• _REQUIREMENT_
Using the listing below, retype only the lines from the line with "What is the approximate distance in pixels between points D" through the end, both ends included, and exclude the pictures.

• _DATASET ENTRIES_
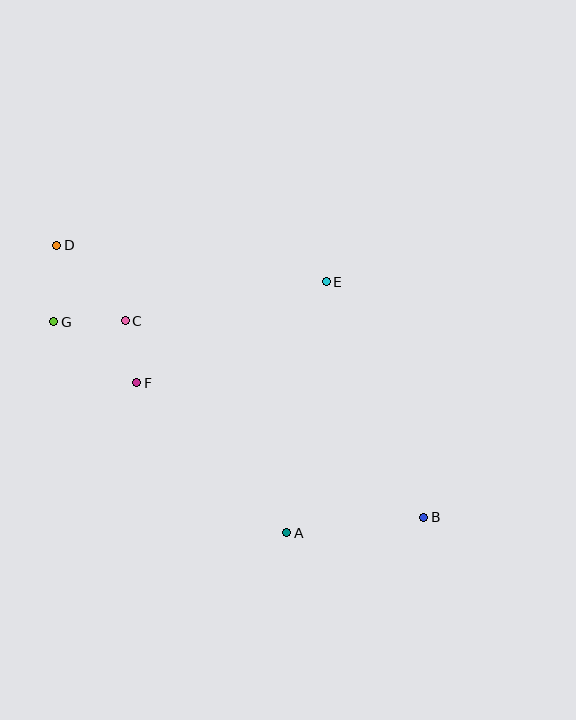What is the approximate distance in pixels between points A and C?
The distance between A and C is approximately 267 pixels.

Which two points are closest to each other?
Points C and F are closest to each other.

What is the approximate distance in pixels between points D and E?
The distance between D and E is approximately 272 pixels.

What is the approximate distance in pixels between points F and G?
The distance between F and G is approximately 103 pixels.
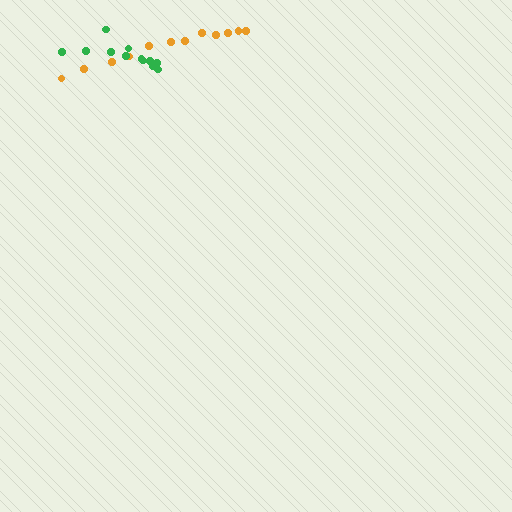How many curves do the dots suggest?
There are 2 distinct paths.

• _SOLUTION TO THIS PROBLEM_
What is the approximate distance in pixels between points D and E?
The distance between D and E is approximately 272 pixels.

What is the approximate distance in pixels between points F and G?
The distance between F and G is approximately 103 pixels.
How many curves do the dots suggest?
There are 2 distinct paths.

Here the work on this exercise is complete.